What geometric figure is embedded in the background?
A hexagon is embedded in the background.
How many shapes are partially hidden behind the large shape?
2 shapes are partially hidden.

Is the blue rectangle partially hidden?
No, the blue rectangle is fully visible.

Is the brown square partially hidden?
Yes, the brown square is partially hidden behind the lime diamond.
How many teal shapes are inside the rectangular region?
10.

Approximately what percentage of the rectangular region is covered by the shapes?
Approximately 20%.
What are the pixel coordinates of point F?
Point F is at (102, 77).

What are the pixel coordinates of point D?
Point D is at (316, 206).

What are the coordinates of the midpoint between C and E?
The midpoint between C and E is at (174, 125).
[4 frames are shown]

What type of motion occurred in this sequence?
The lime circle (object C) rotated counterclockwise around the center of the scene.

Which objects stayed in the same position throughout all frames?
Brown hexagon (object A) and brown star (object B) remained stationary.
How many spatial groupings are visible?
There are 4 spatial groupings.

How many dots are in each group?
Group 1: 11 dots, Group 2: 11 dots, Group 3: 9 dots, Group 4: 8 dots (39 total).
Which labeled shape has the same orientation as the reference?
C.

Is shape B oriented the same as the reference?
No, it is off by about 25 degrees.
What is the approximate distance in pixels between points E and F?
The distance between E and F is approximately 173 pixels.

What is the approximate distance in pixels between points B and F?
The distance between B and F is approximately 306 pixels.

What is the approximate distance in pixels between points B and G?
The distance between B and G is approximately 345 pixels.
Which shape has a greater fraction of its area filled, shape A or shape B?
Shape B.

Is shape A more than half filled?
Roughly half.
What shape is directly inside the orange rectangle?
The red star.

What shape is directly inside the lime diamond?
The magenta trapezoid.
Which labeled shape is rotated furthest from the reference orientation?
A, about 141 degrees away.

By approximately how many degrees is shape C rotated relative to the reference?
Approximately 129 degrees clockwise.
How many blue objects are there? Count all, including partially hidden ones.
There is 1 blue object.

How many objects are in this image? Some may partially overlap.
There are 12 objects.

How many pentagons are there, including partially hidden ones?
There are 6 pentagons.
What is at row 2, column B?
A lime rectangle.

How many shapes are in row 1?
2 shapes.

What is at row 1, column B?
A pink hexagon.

---

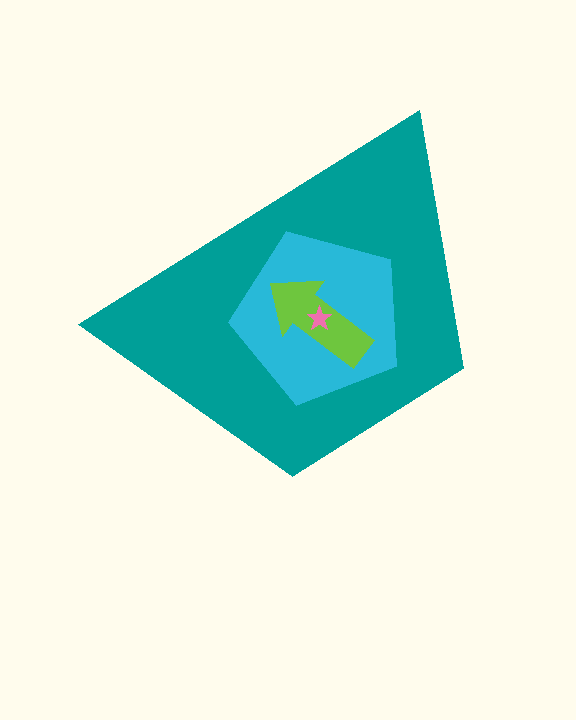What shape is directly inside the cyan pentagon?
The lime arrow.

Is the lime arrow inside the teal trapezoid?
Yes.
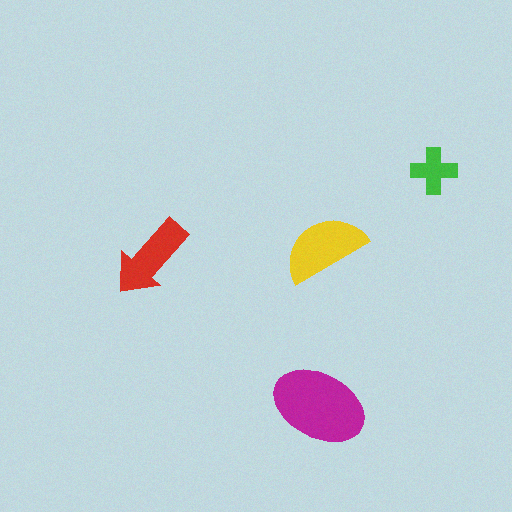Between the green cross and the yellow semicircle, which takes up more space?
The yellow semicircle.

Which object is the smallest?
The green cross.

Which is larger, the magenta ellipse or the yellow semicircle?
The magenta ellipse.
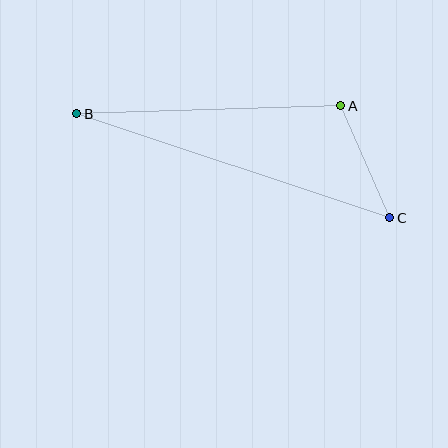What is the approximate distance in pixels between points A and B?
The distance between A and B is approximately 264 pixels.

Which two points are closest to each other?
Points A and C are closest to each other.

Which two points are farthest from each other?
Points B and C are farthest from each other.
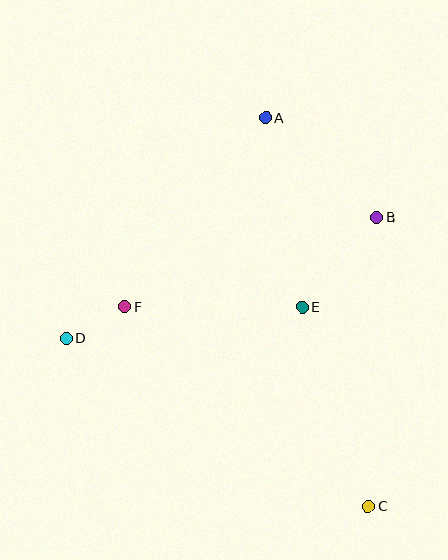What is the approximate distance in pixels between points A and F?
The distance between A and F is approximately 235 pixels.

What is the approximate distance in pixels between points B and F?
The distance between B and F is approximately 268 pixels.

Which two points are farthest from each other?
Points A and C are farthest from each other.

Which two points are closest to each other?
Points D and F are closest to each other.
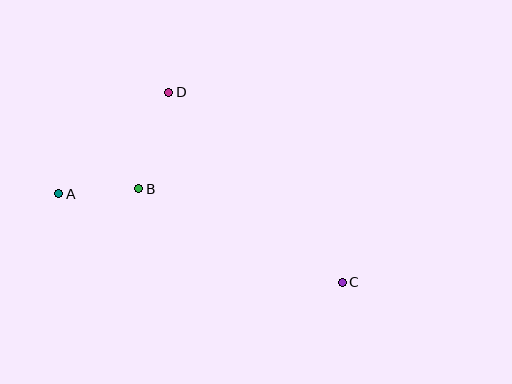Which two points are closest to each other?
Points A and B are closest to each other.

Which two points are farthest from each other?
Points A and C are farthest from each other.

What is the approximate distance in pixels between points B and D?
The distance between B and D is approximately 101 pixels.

## SET EXERCISE
The required output is an exact reproduction of the lines starting at the one that contains "How many teal" and ending at the one that contains "[4 frames are shown]". Both boundary lines belong to it.

## TASK SOLUTION
How many teal shapes are inside the rectangular region?
10.

Approximately what percentage of the rectangular region is covered by the shapes?
Approximately 20%.
What are the pixel coordinates of point F?
Point F is at (102, 77).

What are the pixel coordinates of point D?
Point D is at (316, 206).

What are the coordinates of the midpoint between C and E?
The midpoint between C and E is at (174, 125).
[4 frames are shown]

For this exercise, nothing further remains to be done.